• THE TASK:
Copy the items below word for word, from the very first line through the line that contains "Write the LilyPond", and stop there.

___

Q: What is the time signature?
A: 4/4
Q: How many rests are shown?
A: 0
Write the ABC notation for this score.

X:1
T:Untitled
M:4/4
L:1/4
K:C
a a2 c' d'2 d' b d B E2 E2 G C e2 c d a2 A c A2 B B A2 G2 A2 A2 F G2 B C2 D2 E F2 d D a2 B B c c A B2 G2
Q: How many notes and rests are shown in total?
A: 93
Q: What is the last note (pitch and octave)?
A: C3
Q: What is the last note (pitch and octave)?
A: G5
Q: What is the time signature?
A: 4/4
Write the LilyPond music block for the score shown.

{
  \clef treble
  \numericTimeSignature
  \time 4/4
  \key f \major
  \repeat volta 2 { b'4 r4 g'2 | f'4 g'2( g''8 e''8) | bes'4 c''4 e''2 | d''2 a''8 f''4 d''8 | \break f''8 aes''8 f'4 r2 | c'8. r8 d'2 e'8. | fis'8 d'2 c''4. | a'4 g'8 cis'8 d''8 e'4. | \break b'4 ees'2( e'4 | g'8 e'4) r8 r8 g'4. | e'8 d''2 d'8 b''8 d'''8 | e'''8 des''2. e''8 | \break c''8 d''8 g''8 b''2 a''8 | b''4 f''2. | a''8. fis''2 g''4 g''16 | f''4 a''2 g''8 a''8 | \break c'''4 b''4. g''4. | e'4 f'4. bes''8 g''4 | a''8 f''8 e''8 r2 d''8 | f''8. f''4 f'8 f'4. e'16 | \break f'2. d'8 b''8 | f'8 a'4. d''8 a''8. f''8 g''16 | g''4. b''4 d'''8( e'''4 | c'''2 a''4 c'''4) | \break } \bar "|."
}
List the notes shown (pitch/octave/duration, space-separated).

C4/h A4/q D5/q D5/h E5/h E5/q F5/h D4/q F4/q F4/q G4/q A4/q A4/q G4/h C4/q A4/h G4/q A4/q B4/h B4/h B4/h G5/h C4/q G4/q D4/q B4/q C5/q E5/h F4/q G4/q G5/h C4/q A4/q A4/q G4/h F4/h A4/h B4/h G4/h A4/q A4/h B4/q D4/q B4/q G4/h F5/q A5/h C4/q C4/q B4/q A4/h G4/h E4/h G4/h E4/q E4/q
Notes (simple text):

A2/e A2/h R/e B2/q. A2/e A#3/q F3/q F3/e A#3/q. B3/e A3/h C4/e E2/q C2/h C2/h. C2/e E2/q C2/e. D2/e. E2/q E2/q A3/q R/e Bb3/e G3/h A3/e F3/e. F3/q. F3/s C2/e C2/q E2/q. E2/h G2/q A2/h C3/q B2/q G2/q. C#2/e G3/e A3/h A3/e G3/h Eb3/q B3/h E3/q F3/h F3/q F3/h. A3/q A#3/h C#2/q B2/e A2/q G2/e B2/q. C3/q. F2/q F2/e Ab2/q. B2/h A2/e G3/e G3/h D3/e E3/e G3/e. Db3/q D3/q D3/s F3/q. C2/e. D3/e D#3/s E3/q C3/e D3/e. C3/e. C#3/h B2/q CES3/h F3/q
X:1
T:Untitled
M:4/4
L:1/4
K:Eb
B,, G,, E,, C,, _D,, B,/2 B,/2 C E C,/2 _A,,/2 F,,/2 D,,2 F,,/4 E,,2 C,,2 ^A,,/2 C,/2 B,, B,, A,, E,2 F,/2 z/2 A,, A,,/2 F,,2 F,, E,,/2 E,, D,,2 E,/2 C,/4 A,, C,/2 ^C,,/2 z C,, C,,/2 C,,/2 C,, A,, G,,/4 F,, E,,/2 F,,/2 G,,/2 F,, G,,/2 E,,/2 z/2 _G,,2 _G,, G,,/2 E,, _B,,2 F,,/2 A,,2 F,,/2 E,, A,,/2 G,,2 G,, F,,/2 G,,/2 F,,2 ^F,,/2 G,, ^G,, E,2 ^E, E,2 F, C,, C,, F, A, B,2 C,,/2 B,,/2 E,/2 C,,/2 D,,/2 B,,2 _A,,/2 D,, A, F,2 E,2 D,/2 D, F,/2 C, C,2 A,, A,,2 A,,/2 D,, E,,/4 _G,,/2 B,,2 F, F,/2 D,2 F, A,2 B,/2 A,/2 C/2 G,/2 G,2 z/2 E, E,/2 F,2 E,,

___

• RESULT OF THIS TASK:
Q: What is the time signature?
A: 4/4
Q: How many rests are shown?
A: 0
Write the ABC notation for this score.

X:1
T:Untitled
M:4/4
L:1/4
K:C
a a2 c' d'2 d' b d B E2 E2 G C e2 c d a2 A c A2 B B A2 G2 A2 A2 F G2 B C2 D2 E F2 d D a2 B B c c A B2 G2
Q: How many notes and rests are shown in total?
A: 93
Q: What is the last note (pitch and octave)?
A: C3
Q: What is the last note (pitch and octave)?
A: G5
Q: What is the time signature?
A: 4/4
Write the LilyPond music block for the score shown.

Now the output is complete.